- **Aim**
Transcribe, word for word, every line from the one containing "How many objects" through the final line of the records, and omit the pictures.

- **Raw records**
########
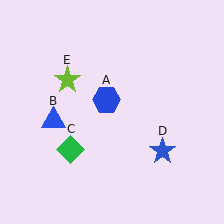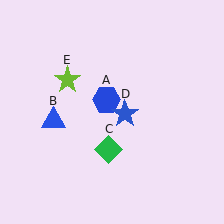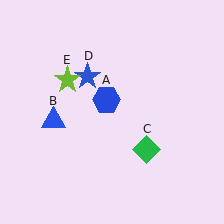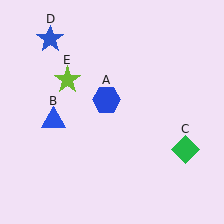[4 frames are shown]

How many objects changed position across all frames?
2 objects changed position: green diamond (object C), blue star (object D).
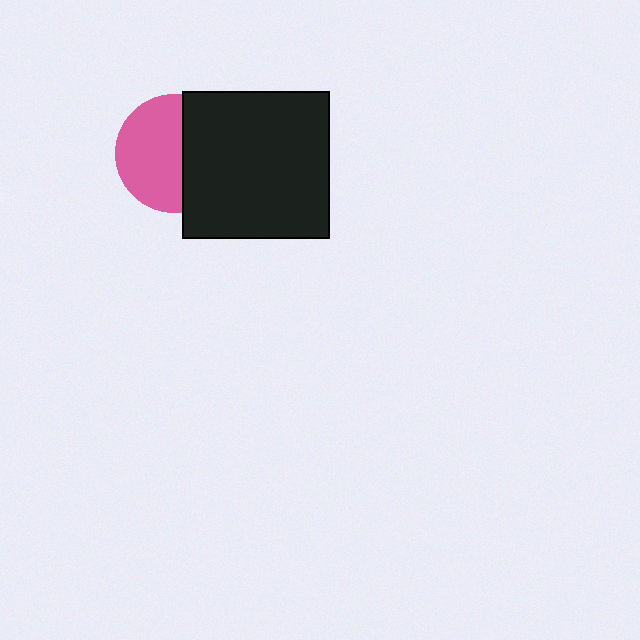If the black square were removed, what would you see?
You would see the complete pink circle.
########
- **Exercise response**
How many objects changed position across all frames?
2 objects changed position: green diamond (object C), blue star (object D).
If the black square were removed, what would you see?
You would see the complete pink circle.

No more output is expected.